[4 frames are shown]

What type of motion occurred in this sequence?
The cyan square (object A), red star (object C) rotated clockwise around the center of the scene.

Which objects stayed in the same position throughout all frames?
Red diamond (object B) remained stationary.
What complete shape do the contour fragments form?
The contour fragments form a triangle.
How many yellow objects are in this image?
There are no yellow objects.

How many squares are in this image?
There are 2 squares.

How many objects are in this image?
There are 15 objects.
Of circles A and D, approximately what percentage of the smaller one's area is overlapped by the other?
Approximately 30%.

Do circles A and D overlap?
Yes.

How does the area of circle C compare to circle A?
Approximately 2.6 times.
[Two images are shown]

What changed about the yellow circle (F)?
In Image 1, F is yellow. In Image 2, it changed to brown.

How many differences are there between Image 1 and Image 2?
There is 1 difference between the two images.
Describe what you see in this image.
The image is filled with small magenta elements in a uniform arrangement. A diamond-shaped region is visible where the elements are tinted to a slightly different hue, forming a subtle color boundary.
________________
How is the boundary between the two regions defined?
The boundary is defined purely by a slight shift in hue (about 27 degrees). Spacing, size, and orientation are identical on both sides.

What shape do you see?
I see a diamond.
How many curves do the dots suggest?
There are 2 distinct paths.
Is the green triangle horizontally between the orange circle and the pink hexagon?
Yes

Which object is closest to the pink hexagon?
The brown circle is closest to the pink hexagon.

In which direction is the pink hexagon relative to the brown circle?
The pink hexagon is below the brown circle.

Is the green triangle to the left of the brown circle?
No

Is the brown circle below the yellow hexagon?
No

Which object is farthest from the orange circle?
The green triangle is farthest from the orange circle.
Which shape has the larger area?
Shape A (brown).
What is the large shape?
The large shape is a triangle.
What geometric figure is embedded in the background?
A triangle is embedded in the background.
________________
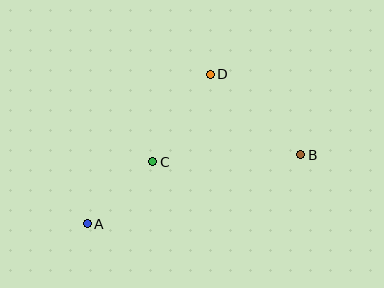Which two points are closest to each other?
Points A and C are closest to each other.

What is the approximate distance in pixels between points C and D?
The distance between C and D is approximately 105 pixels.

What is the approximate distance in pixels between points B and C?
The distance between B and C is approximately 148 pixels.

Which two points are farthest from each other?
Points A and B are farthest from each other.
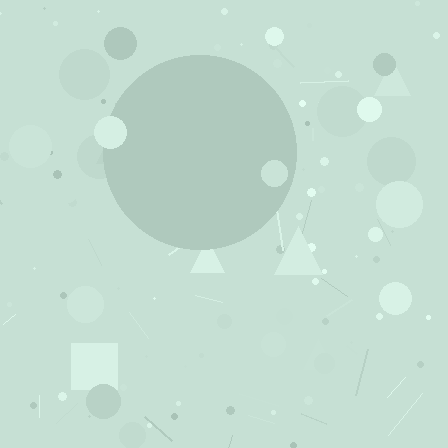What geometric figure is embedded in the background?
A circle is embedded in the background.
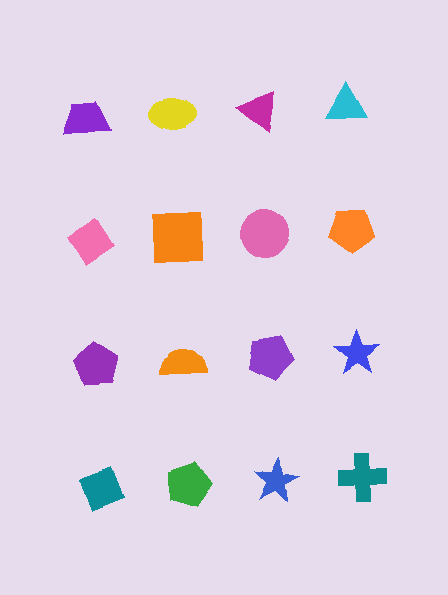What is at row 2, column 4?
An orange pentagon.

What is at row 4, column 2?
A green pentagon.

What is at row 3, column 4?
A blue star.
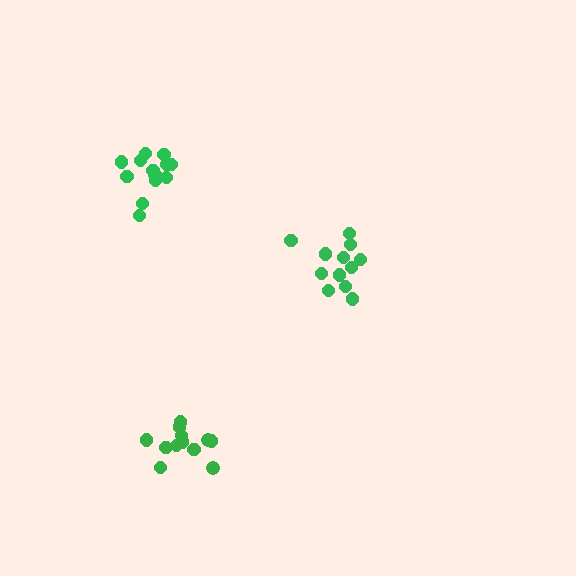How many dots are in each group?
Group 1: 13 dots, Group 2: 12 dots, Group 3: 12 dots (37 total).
________________
== TO BE DONE ==
How many lines in these entries contain the string "shown"? State the number and nothing more.

== TASK RESPONSE ==
2